Instruction: Copy out the material below in full, but not its images.
________
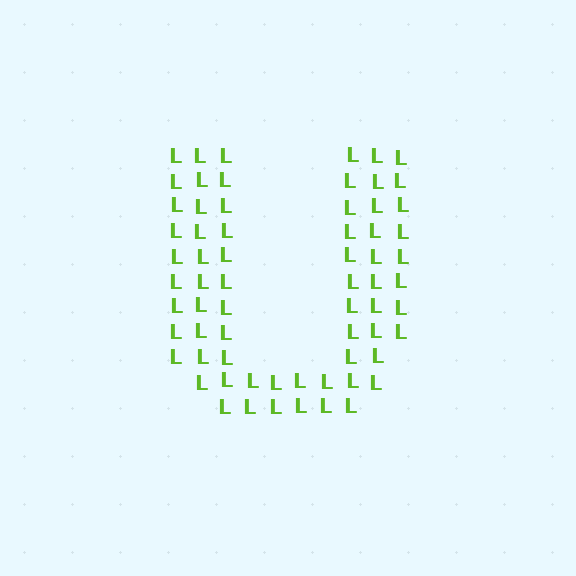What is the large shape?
The large shape is the letter U.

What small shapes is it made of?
It is made of small letter L's.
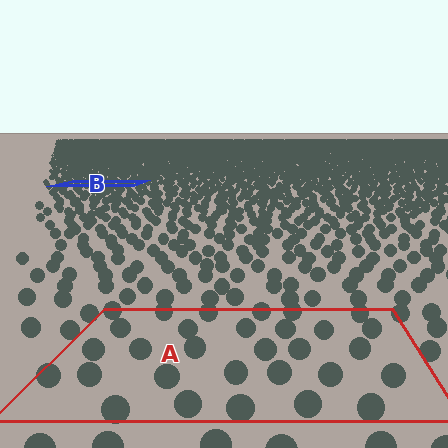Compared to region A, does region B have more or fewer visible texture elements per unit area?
Region B has more texture elements per unit area — they are packed more densely because it is farther away.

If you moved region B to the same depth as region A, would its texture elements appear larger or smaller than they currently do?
They would appear larger. At a closer depth, the same texture elements are projected at a bigger on-screen size.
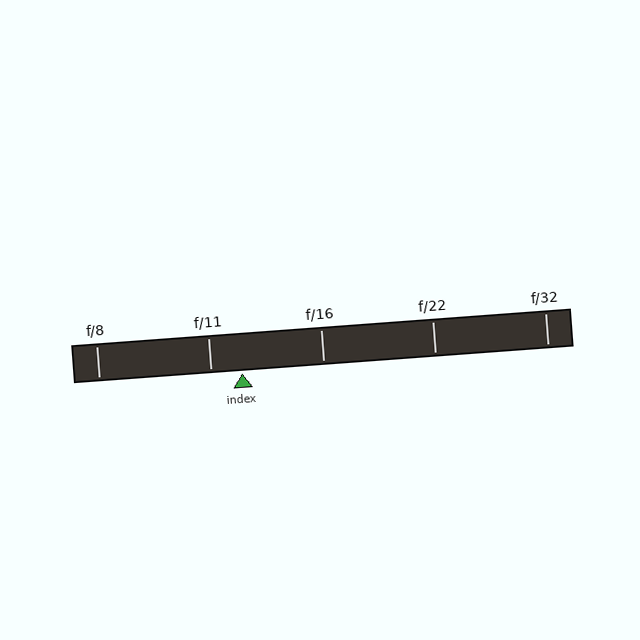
________
The answer:
What is the large shape?
The large shape is the letter U.

What small shapes is it made of?
It is made of small letter L's.
Compared to region A, does region B have more or fewer visible texture elements per unit area?
Region B has more texture elements per unit area — they are packed more densely because it is farther away.

If you moved region B to the same depth as region A, would its texture elements appear larger or smaller than they currently do?
They would appear larger. At a closer depth, the same texture elements are projected at a bigger on-screen size.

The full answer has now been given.